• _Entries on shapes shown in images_
============================================================
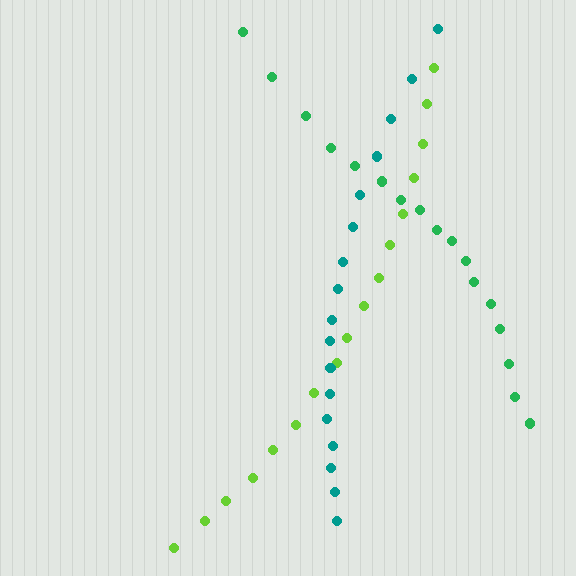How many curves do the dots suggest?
There are 3 distinct paths.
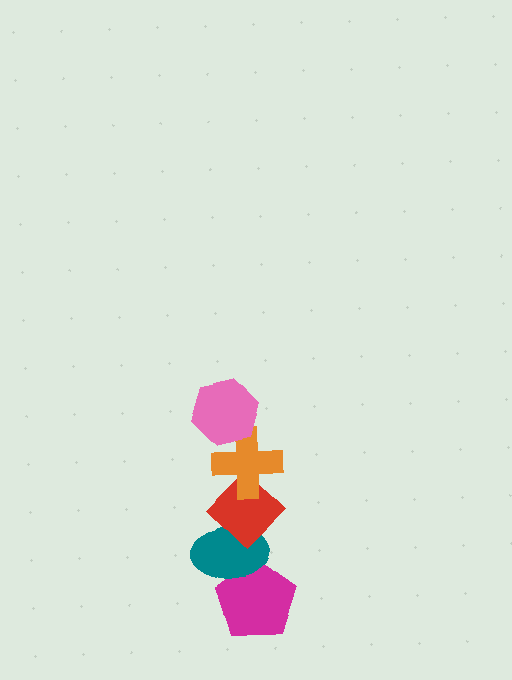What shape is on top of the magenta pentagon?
The teal ellipse is on top of the magenta pentagon.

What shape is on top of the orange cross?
The pink hexagon is on top of the orange cross.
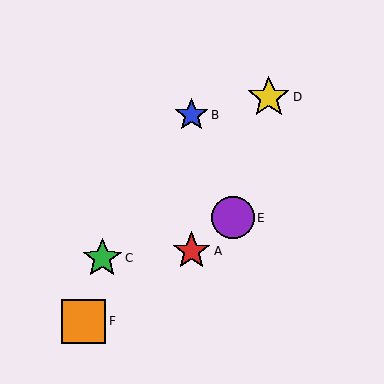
============================================================
• _Exercise_
Print exactly the span of lines that begins with the line containing "What shape is on top of the magenta pentagon?" and ends with the last line of the listing, with no pictures.

• _Result for this task_
What shape is on top of the magenta pentagon?
The teal ellipse is on top of the magenta pentagon.

What shape is on top of the orange cross?
The pink hexagon is on top of the orange cross.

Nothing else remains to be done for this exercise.